— RECORDS FOR THIS TASK —
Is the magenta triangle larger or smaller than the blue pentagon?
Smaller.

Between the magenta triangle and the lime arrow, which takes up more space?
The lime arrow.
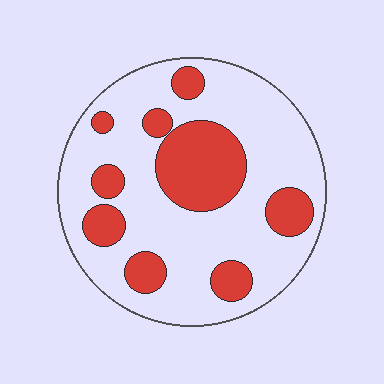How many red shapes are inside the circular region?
9.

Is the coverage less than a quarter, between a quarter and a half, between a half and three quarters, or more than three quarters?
Between a quarter and a half.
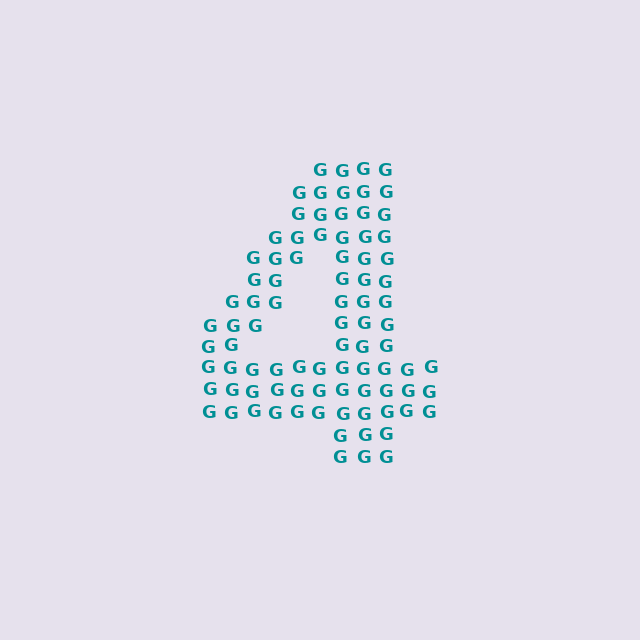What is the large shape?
The large shape is the digit 4.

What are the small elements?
The small elements are letter G's.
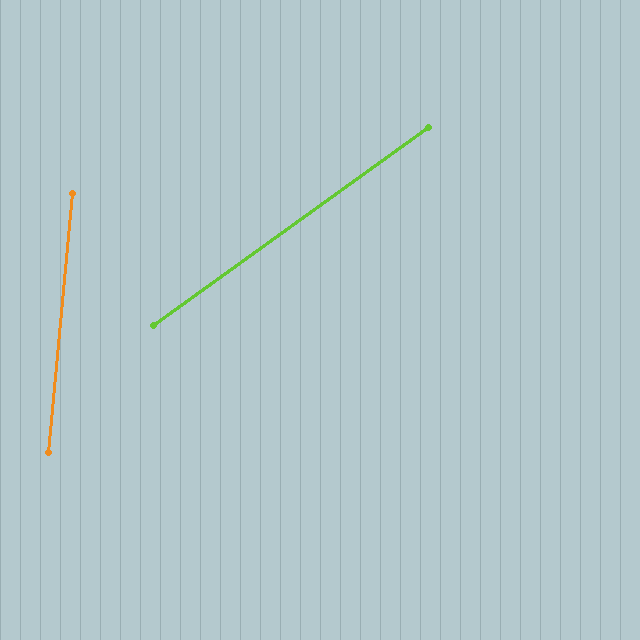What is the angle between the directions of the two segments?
Approximately 49 degrees.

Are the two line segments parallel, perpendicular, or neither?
Neither parallel nor perpendicular — they differ by about 49°.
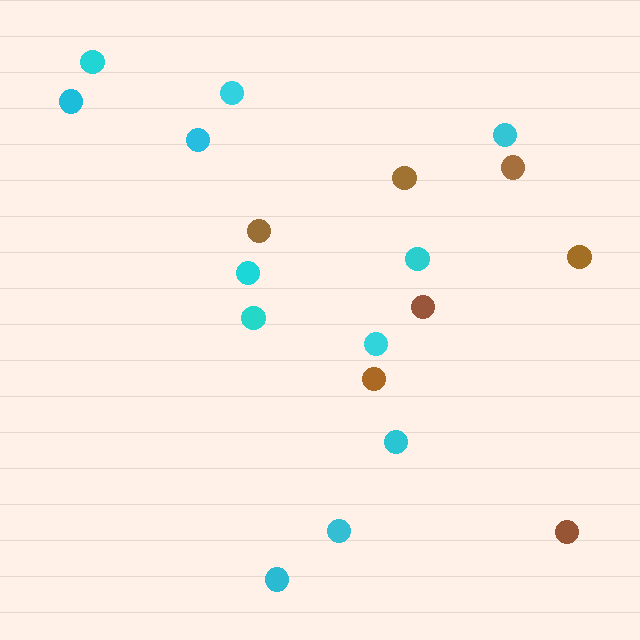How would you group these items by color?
There are 2 groups: one group of cyan circles (12) and one group of brown circles (7).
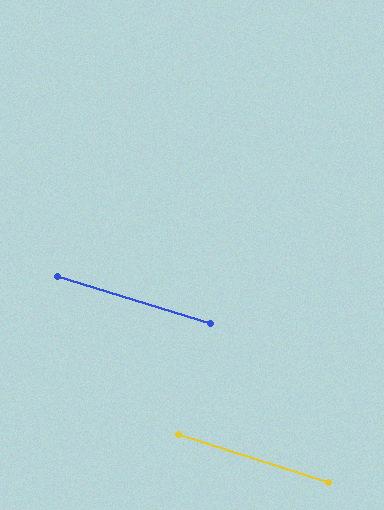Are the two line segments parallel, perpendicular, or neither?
Parallel — their directions differ by only 0.9°.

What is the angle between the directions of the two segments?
Approximately 1 degree.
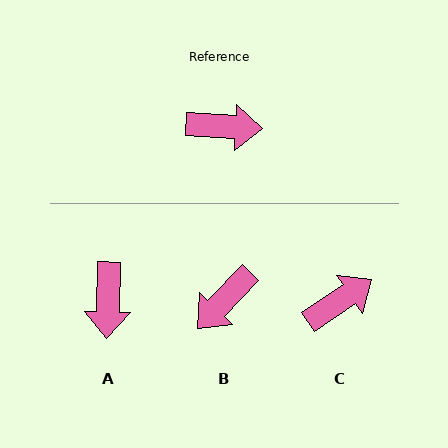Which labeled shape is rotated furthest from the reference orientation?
B, about 130 degrees away.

— WORK TO DO —
Find the line containing "Which labeled shape" in the listing above. Restate it and every line after it, word for word, through the final line, leaving out the pictures.

— ANSWER TO THIS PROBLEM —
Which labeled shape is rotated furthest from the reference orientation?
B, about 130 degrees away.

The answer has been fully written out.